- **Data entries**
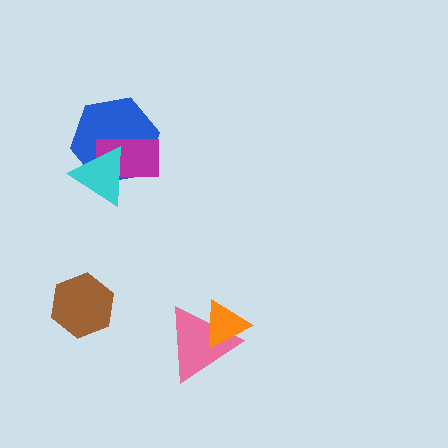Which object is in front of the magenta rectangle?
The cyan triangle is in front of the magenta rectangle.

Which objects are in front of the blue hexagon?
2 objects cover part of the blue hexagon: the magenta rectangle and the cyan triangle.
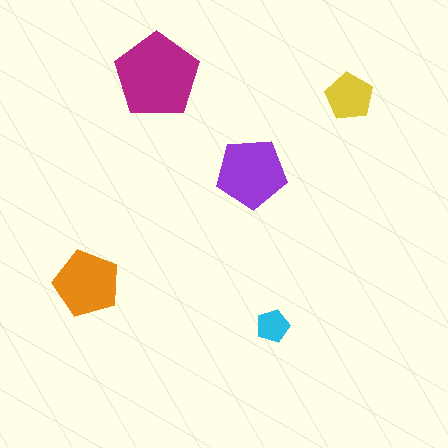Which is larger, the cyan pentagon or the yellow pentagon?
The yellow one.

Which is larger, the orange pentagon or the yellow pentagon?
The orange one.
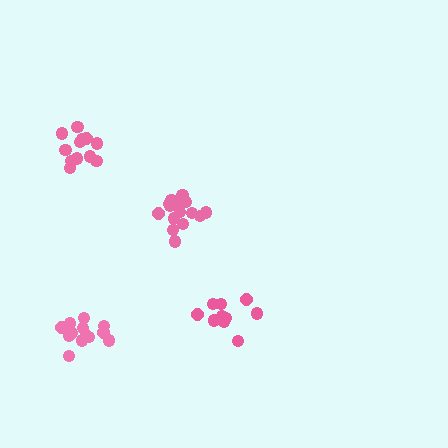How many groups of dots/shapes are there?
There are 4 groups.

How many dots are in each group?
Group 1: 12 dots, Group 2: 11 dots, Group 3: 16 dots, Group 4: 15 dots (54 total).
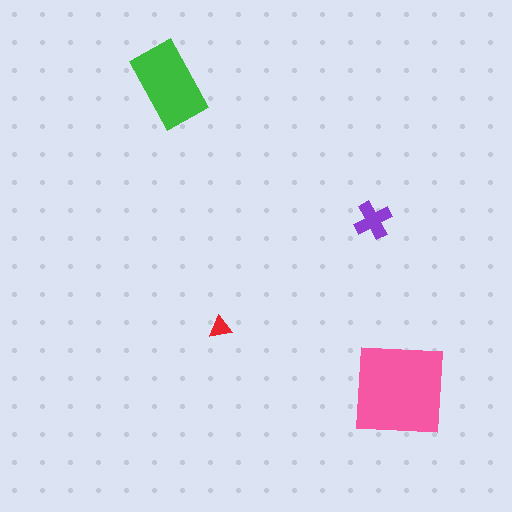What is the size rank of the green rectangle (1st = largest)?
2nd.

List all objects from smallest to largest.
The red triangle, the purple cross, the green rectangle, the pink square.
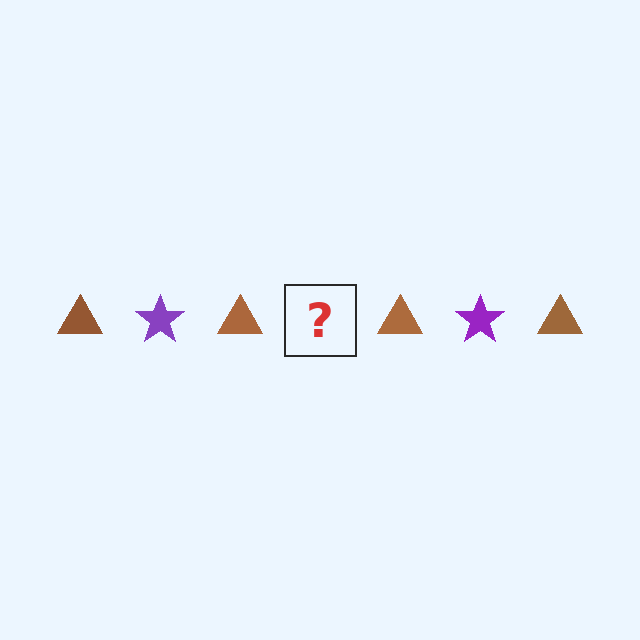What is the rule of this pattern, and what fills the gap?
The rule is that the pattern alternates between brown triangle and purple star. The gap should be filled with a purple star.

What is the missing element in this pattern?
The missing element is a purple star.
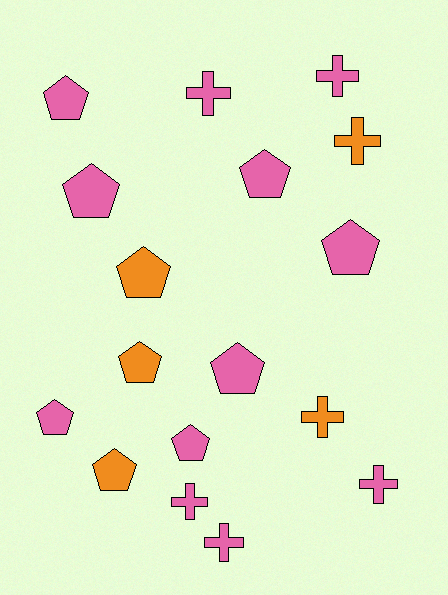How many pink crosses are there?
There are 5 pink crosses.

- **WRITTEN REQUEST**
Write out every line above exactly as it is, leaving out the pictures.

- **ANSWER FOR THIS EXERCISE**
Which object is in front of the magenta rectangle?
The cyan triangle is in front of the magenta rectangle.

Which objects are in front of the blue hexagon?
2 objects cover part of the blue hexagon: the magenta rectangle and the cyan triangle.
Which is larger, the cyan pentagon or the yellow pentagon?
The yellow one.

Which is larger, the orange pentagon or the yellow pentagon?
The orange one.
How many groups of dots/shapes are there?
There are 4 groups.

How many dots are in each group?
Group 1: 12 dots, Group 2: 11 dots, Group 3: 16 dots, Group 4: 15 dots (54 total).
What is the size rank of the green rectangle (1st = largest)?
2nd.

List all objects from smallest to largest.
The red triangle, the purple cross, the green rectangle, the pink square.
What is the rule of this pattern, and what fills the gap?
The rule is that the pattern alternates between brown triangle and purple star. The gap should be filled with a purple star.

What is the missing element in this pattern?
The missing element is a purple star.
How many pink crosses are there?
There are 5 pink crosses.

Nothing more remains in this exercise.